JOB:
Write the data out again exactly, dropping any images it holds.

Dataset items about geometric figures
━━━━━━━━━━━━━━━━━━━━━━━━━━━━━━

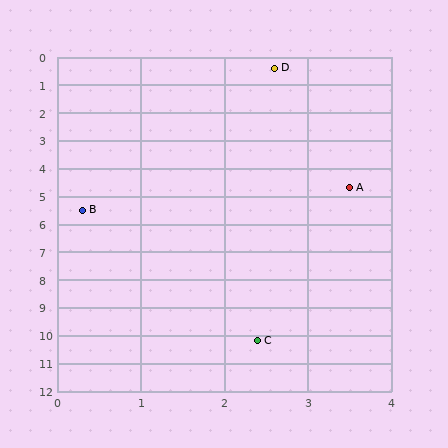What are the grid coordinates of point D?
Point D is at approximately (2.6, 0.4).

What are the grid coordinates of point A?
Point A is at approximately (3.5, 4.7).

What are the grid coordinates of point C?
Point C is at approximately (2.4, 10.2).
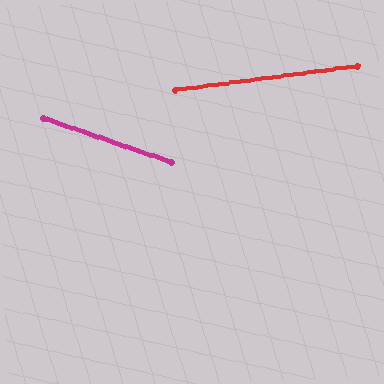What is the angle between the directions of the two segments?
Approximately 27 degrees.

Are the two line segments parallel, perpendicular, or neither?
Neither parallel nor perpendicular — they differ by about 27°.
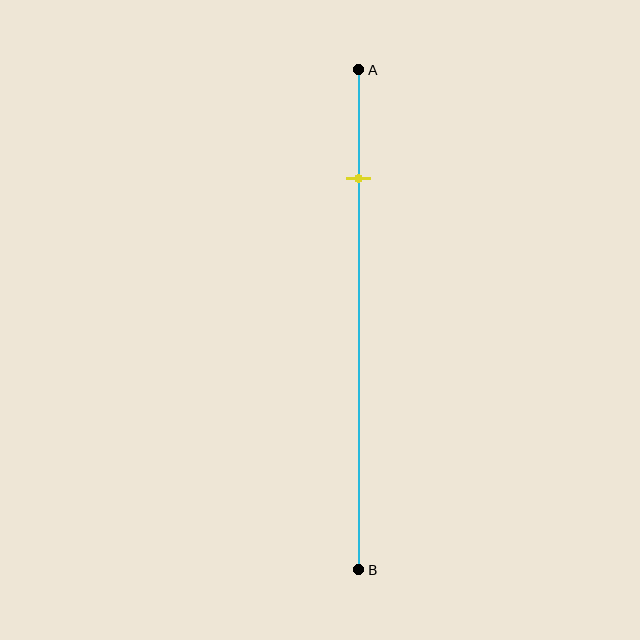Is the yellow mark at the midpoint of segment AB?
No, the mark is at about 20% from A, not at the 50% midpoint.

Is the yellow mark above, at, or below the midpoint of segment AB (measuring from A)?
The yellow mark is above the midpoint of segment AB.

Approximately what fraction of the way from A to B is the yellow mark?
The yellow mark is approximately 20% of the way from A to B.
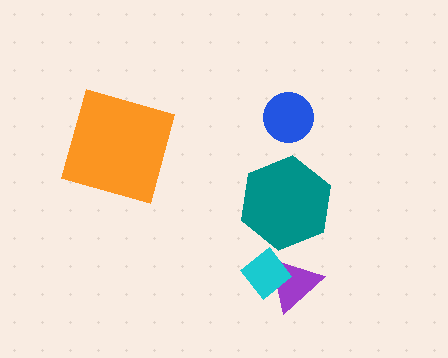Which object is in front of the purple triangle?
The cyan diamond is in front of the purple triangle.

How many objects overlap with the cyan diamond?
1 object overlaps with the cyan diamond.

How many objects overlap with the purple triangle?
1 object overlaps with the purple triangle.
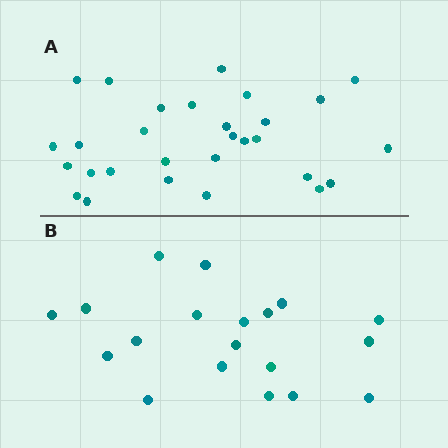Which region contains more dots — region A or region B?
Region A (the top region) has more dots.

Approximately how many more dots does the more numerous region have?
Region A has roughly 10 or so more dots than region B.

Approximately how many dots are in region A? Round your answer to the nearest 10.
About 30 dots. (The exact count is 29, which rounds to 30.)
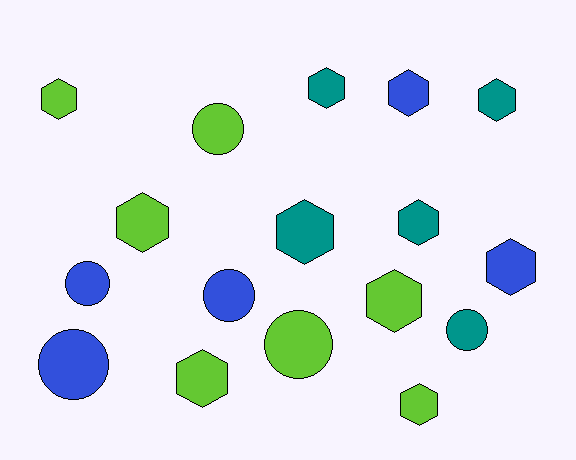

━━━━━━━━━━━━━━━━━━━━━━━━━━━━━━

OUTPUT FOR THIS EXERCISE:
What are the grid coordinates of point D?
Point D is at approximately (2.6, 0.4).

What are the grid coordinates of point A?
Point A is at approximately (3.5, 4.7).

What are the grid coordinates of point C?
Point C is at approximately (2.4, 10.2).
What is the angle between the directions of the two segments?
Approximately 27 degrees.

Are the two line segments parallel, perpendicular, or neither?
Neither parallel nor perpendicular — they differ by about 27°.
Is the yellow mark at the midpoint of segment AB?
No, the mark is at about 20% from A, not at the 50% midpoint.

Is the yellow mark above, at, or below the midpoint of segment AB (measuring from A)?
The yellow mark is above the midpoint of segment AB.

Approximately what fraction of the way from A to B is the yellow mark?
The yellow mark is approximately 20% of the way from A to B.
Which object is in front of the purple triangle?
The cyan diamond is in front of the purple triangle.

How many objects overlap with the cyan diamond?
1 object overlaps with the cyan diamond.

How many objects overlap with the purple triangle?
1 object overlaps with the purple triangle.
Which region contains more dots — region A or region B?
Region A (the top region) has more dots.

Approximately how many more dots does the more numerous region have?
Region A has roughly 10 or so more dots than region B.

Approximately how many dots are in region A? Round your answer to the nearest 10.
About 30 dots. (The exact count is 29, which rounds to 30.)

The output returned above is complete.